#### WHAT THE TASK REQUIRES
Copy the entries below word for word, from the first line up to and including the line with "471 244 683 612".

──────── DATA ROWS

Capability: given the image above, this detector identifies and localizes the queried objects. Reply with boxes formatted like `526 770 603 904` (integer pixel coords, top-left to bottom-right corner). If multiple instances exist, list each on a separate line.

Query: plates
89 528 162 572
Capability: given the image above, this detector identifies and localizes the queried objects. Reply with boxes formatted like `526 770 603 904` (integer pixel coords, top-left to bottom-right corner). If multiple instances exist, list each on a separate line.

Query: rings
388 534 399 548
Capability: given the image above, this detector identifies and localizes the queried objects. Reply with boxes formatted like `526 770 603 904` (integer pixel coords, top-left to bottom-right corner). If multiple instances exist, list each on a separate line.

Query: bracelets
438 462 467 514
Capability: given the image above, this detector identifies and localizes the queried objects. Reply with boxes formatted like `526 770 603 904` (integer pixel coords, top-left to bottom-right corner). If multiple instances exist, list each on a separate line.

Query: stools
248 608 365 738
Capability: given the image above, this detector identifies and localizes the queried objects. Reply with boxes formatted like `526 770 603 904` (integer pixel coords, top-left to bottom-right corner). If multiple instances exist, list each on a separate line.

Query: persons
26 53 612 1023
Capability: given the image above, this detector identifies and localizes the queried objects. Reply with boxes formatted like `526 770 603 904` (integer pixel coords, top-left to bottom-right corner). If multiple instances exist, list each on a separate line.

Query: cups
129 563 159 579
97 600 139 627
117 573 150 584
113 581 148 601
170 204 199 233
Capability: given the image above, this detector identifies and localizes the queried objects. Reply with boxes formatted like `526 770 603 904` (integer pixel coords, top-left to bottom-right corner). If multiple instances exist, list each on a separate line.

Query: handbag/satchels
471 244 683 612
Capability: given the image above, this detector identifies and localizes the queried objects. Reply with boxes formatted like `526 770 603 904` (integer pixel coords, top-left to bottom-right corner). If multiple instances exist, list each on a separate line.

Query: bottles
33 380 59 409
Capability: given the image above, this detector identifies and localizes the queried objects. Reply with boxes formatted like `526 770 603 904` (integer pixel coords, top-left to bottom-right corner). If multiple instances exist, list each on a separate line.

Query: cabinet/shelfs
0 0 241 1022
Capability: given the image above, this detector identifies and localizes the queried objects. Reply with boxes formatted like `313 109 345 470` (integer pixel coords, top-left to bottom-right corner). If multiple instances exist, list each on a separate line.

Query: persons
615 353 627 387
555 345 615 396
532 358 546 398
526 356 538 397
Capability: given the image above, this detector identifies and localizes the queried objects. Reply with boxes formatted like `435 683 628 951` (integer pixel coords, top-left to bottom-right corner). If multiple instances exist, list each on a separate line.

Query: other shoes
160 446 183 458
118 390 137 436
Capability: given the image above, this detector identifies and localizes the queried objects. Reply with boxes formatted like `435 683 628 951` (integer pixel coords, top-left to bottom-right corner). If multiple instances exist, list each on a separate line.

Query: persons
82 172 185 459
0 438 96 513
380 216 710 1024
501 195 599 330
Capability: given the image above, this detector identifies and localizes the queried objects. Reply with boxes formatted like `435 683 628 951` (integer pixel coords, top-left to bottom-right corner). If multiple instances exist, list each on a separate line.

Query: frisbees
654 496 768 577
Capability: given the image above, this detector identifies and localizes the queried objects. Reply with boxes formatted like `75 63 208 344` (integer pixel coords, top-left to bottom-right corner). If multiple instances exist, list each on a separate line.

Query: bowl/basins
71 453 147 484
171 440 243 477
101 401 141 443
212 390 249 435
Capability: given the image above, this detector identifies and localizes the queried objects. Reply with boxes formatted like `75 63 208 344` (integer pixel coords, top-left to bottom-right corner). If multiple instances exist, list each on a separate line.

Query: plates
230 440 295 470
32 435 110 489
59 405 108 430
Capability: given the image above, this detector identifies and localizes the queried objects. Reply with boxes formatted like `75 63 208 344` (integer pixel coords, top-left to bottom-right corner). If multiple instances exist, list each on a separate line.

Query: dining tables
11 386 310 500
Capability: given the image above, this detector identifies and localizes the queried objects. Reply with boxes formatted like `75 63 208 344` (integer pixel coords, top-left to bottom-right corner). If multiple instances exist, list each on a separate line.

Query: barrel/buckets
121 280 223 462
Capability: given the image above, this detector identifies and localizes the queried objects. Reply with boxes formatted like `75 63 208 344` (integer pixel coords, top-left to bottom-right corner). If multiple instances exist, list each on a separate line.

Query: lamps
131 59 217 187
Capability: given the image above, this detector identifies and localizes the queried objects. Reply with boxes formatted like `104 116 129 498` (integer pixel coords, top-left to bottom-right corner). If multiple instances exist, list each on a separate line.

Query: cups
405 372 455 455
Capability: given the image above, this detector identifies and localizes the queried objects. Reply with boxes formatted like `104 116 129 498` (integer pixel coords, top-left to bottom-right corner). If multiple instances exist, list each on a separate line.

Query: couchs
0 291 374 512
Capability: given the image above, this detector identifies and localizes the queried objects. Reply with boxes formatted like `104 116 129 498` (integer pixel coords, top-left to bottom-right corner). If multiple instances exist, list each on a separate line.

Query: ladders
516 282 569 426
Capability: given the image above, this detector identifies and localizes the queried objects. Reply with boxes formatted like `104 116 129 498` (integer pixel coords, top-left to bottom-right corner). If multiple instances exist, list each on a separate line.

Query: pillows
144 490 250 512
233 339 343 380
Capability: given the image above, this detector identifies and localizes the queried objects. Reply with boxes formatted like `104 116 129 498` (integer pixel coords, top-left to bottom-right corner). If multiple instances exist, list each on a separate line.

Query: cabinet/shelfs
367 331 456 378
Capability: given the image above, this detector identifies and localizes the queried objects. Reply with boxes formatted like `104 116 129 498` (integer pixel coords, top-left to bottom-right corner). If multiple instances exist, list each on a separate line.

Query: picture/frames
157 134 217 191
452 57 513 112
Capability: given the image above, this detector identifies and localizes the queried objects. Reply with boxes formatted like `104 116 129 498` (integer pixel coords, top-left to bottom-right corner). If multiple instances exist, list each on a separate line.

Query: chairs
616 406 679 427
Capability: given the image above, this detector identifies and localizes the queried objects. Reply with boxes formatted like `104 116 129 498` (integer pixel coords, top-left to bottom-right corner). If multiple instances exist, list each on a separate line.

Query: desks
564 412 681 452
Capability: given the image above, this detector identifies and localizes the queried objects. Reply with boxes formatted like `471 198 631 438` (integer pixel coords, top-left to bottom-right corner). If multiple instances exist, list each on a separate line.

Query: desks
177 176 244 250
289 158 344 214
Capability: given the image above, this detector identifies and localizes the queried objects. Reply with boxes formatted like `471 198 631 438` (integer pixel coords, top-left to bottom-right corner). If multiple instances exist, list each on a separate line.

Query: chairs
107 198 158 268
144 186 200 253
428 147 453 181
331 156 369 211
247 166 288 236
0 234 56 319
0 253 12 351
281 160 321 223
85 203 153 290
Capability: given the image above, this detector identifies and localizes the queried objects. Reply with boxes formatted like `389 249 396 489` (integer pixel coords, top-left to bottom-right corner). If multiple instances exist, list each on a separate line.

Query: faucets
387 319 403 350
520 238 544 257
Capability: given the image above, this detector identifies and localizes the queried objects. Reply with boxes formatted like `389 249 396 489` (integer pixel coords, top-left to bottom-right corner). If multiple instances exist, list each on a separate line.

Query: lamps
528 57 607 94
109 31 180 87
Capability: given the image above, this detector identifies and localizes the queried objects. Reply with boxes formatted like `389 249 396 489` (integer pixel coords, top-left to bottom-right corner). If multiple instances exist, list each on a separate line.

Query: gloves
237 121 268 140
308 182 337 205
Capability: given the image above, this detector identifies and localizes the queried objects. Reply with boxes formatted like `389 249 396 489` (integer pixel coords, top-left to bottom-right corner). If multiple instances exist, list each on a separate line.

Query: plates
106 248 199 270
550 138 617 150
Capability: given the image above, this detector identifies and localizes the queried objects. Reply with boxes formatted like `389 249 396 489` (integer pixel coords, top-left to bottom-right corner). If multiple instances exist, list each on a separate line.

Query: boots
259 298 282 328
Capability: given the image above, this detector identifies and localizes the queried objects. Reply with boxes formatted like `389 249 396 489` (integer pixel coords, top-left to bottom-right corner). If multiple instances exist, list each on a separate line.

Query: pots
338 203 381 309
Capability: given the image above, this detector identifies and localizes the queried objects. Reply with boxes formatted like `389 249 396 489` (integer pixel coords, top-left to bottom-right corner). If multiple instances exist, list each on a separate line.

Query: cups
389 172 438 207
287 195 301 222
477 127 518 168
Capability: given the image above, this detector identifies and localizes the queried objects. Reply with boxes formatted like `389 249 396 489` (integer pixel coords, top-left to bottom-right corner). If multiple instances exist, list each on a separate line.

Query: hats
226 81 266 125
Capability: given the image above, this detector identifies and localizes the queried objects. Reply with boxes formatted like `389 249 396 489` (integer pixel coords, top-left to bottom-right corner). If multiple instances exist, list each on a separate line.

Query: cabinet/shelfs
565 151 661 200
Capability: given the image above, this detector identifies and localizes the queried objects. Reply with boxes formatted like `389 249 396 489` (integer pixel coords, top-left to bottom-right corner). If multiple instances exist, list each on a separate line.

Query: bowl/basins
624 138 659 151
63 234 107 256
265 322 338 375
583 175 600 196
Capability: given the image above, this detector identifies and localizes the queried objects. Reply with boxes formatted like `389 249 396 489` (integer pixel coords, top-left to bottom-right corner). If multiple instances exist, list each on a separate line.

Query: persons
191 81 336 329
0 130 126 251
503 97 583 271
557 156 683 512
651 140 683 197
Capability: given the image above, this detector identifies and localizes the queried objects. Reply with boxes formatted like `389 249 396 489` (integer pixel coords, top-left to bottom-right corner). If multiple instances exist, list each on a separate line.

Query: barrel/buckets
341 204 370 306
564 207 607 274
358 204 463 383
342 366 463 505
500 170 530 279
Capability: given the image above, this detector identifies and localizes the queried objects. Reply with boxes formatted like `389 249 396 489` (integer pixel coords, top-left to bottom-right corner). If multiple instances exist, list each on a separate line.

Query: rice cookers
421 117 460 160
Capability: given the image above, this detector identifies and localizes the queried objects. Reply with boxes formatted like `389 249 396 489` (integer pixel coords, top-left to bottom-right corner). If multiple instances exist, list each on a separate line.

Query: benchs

────────────────

#### WORKED SOLUTION
Capability: given the image above, this detector identifies and localizes the queried objects. Reply with boxes formatted like `526 770 603 904` (integer pixel coords, top-left to bottom-right corner). If multiple instances exist, list each on a separate line.

Query: plates
89 528 162 572
Capability: given the image above, this detector identifies and localizes the queried objects. Reply with boxes formatted like `526 770 603 904` (integer pixel coords, top-left to bottom-right corner). If multiple instances exist, list each on a separate line.

Query: rings
388 534 399 548
Capability: given the image above, this detector identifies and localizes the queried objects. Reply with boxes formatted like `526 770 603 904` (integer pixel coords, top-left to bottom-right corner). If multiple instances exist, list each on a separate line.

Query: bracelets
438 462 467 514
Capability: given the image above, this detector identifies and localizes the queried objects. Reply with boxes formatted like `526 770 603 904` (integer pixel coords, top-left to bottom-right corner). If multiple instances exist, list each on a separate line.

Query: stools
248 608 365 738
Capability: given the image above, this detector identifies and localizes the queried objects. Reply with boxes formatted like `526 770 603 904` (integer pixel coords, top-left to bottom-right corner). If multiple instances exist, list each on a separate line.

Query: persons
26 53 612 1023
Capability: given the image above, this detector identifies and localizes the queried objects. Reply with boxes formatted like `526 770 603 904` (integer pixel coords, top-left to bottom-right corner). If multiple instances exist, list each on a separate line.

Query: cups
129 563 159 579
97 600 139 627
117 573 150 584
113 581 148 601
170 204 199 233
Capability: given the image above, this detector identifies and localizes the queried objects. Reply with boxes formatted like `526 770 603 904` (integer pixel coords, top-left to bottom-right corner). If multiple instances exist, list each on a separate line.

Query: handbag/satchels
471 244 683 612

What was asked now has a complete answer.